- **GOAL**
Retype verbatim only the lines below, starting at the one that contains "Which color appears most frequently?" and ending at the one that contains "What are the pixel coordinates of point A?". Pictures are excluded from the copy.

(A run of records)
____

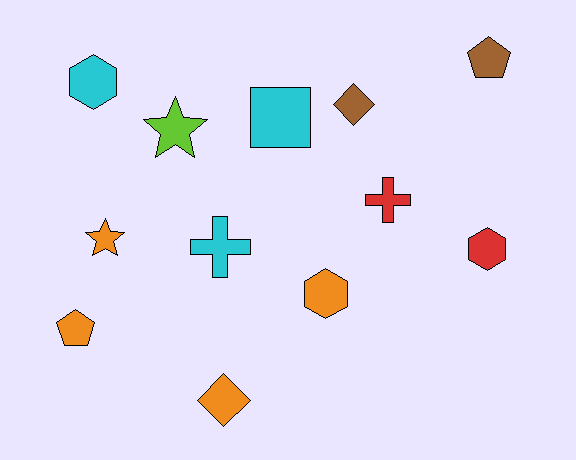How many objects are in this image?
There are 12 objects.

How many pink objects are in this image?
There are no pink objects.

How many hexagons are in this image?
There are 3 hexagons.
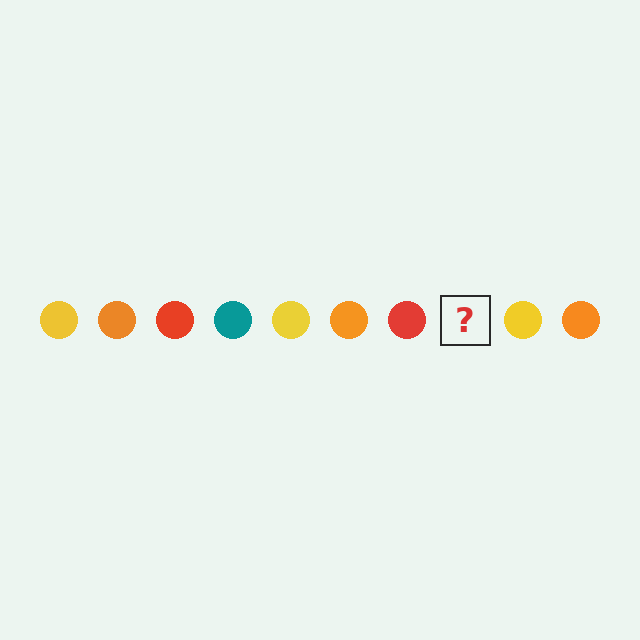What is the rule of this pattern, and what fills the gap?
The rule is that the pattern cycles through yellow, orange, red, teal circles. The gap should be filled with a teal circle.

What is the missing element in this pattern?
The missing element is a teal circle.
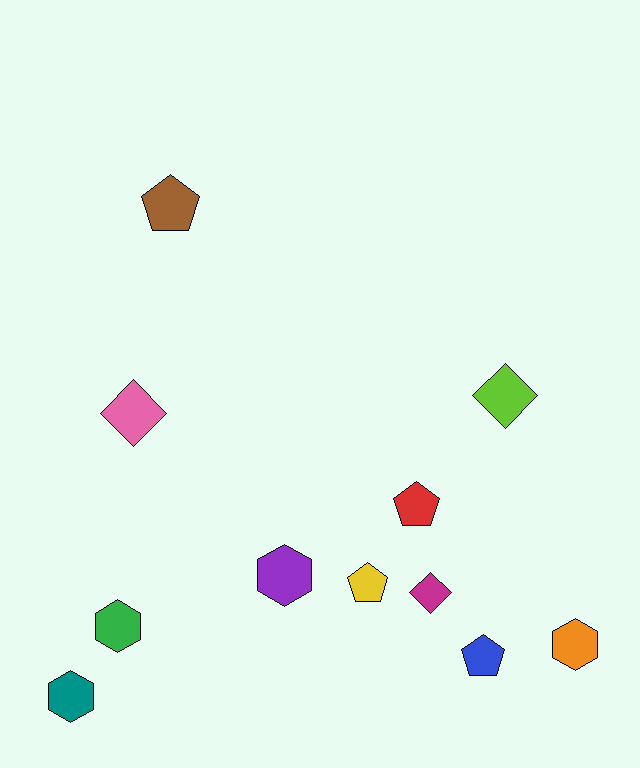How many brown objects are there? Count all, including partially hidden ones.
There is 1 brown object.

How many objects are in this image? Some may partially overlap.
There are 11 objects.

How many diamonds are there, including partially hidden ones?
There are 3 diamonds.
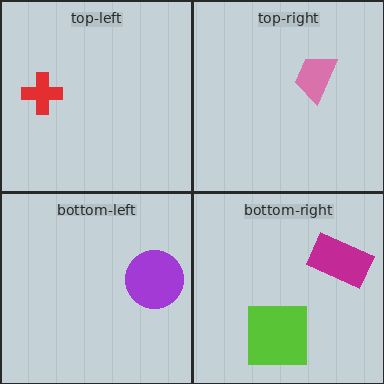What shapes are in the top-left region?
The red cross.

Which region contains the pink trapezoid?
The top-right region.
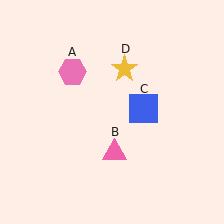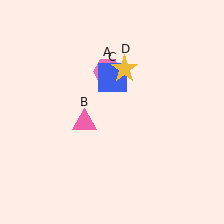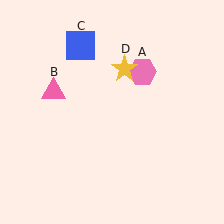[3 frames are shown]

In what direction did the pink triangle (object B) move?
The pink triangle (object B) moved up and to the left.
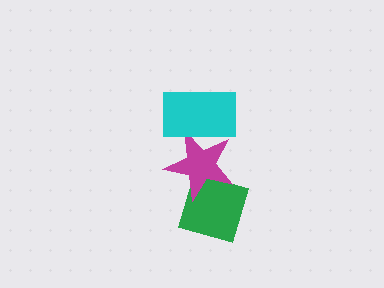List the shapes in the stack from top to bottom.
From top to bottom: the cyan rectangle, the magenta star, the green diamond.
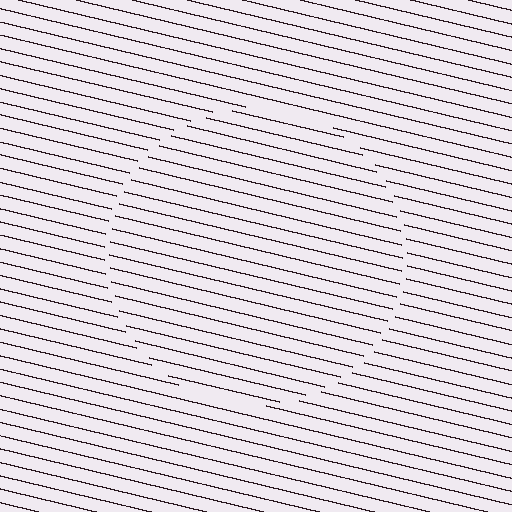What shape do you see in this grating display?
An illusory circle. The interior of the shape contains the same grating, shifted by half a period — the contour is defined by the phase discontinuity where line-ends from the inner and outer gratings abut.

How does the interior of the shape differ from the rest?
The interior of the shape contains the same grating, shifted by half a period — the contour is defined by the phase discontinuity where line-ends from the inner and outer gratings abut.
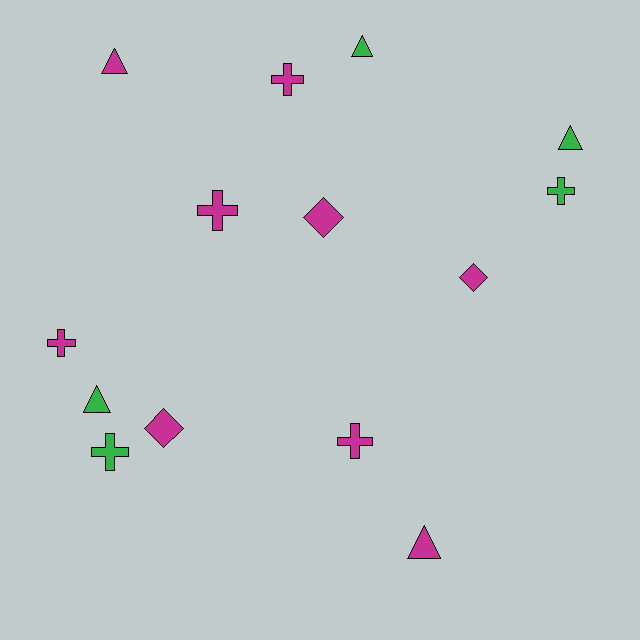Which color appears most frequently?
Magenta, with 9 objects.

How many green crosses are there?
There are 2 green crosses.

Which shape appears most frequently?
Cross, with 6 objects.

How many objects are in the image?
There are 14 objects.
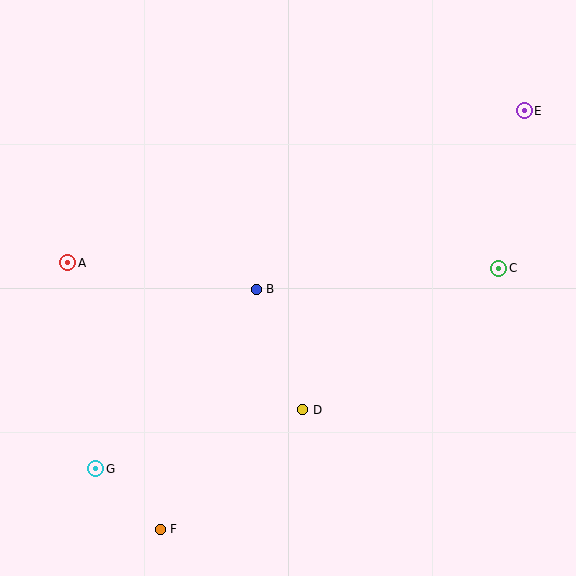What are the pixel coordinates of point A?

____

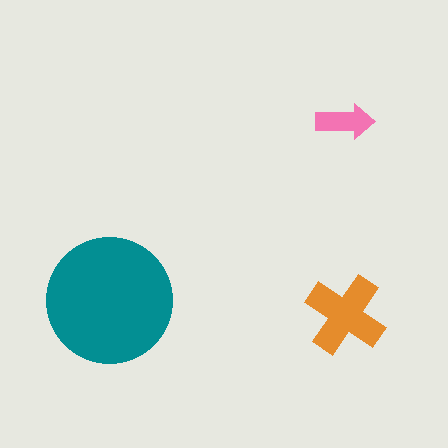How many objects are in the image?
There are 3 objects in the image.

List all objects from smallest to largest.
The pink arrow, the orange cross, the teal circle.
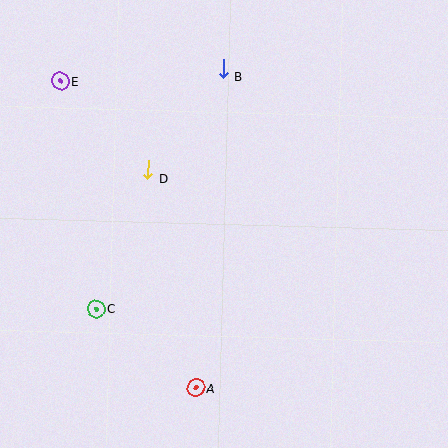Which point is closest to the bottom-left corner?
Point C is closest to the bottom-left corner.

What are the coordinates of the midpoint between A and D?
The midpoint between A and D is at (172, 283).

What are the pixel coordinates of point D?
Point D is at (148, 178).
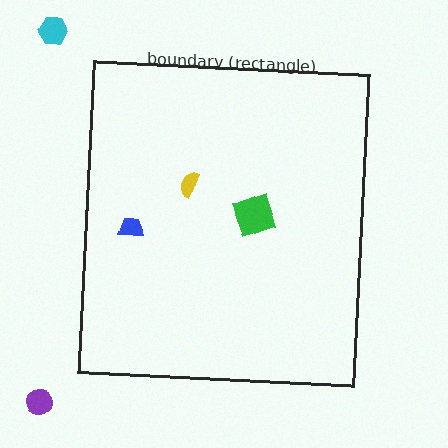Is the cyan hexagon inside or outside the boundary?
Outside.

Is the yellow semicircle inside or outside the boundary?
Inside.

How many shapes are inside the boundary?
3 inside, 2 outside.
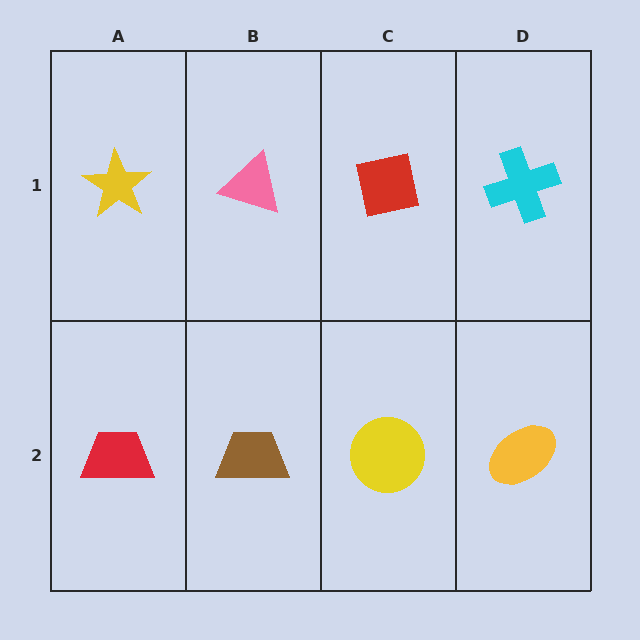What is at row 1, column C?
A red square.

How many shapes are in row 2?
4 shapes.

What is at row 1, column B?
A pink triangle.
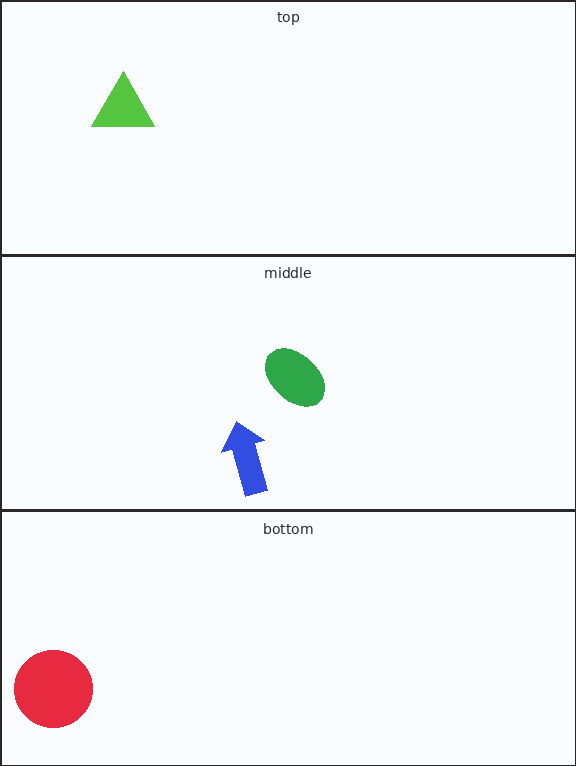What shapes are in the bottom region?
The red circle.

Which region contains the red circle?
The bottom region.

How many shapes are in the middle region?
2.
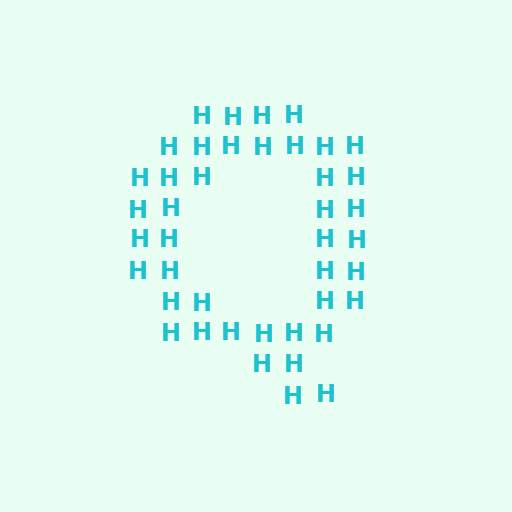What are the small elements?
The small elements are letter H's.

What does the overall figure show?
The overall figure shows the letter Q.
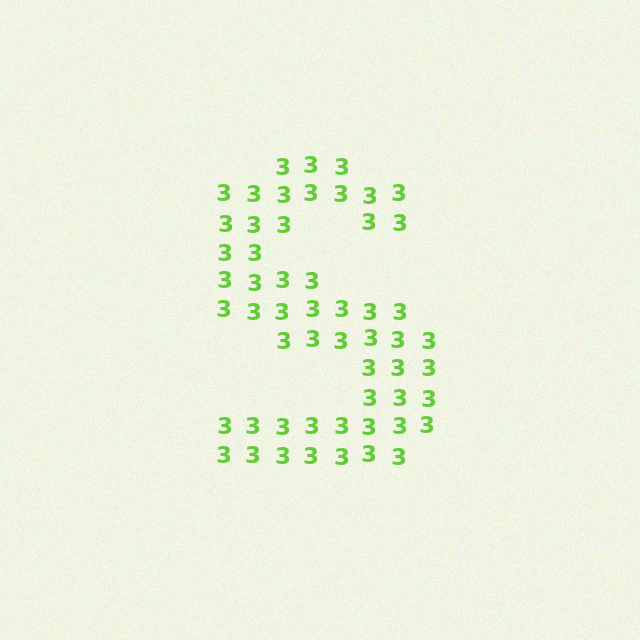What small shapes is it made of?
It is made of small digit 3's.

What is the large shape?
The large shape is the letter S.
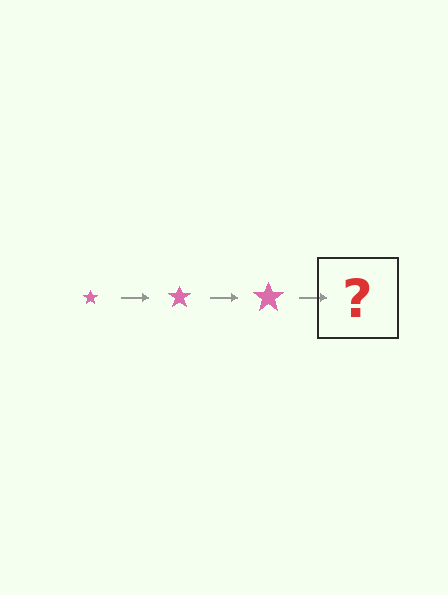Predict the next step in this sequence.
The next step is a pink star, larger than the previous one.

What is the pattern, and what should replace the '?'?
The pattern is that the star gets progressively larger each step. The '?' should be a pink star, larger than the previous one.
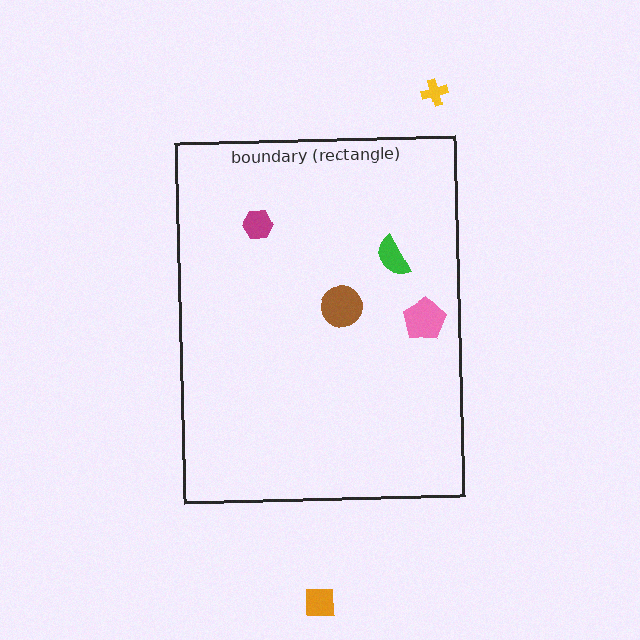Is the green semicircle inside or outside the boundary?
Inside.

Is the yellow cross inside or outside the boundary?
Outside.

____

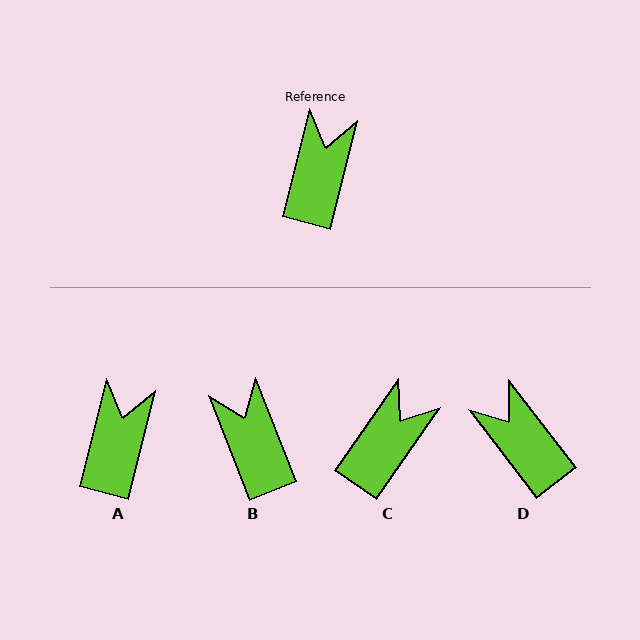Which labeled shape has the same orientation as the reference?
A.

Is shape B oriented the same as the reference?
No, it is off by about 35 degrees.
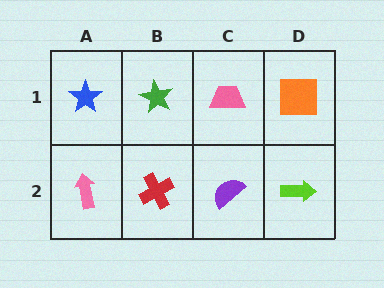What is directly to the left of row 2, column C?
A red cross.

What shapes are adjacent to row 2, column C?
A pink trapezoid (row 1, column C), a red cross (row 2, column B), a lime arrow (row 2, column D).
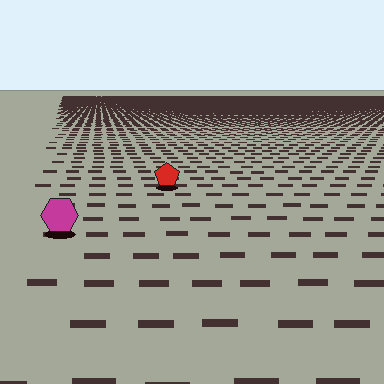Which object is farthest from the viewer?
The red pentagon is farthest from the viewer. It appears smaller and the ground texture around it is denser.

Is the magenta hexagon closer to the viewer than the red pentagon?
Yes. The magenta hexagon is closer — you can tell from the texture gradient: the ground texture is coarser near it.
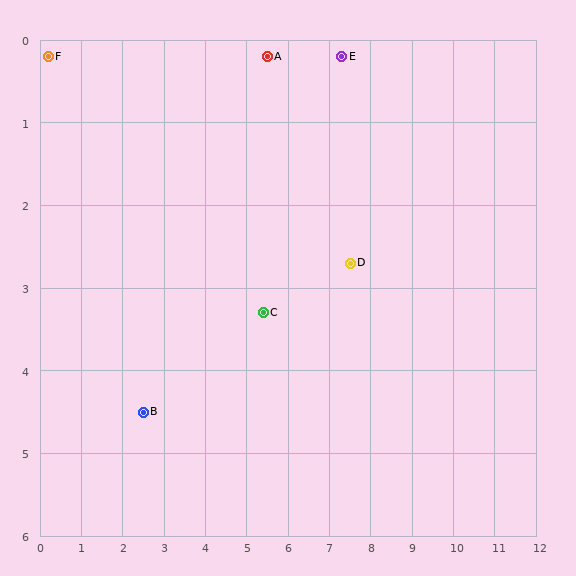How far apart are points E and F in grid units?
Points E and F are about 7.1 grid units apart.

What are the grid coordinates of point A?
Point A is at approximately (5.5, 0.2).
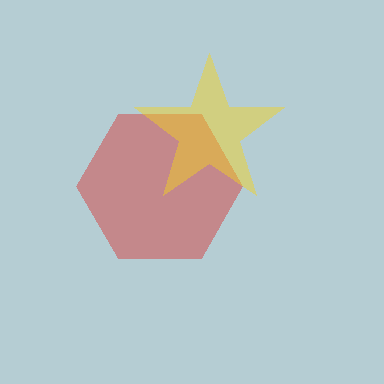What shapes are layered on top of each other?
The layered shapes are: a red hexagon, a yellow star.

____

- **EXERCISE OUTPUT**
Which color appears most frequently?
Magenta, with 9 objects.

How many green crosses are there?
There are 2 green crosses.

Which shape appears most frequently?
Cross, with 6 objects.

How many objects are in the image?
There are 14 objects.
What are the pixel coordinates of point A?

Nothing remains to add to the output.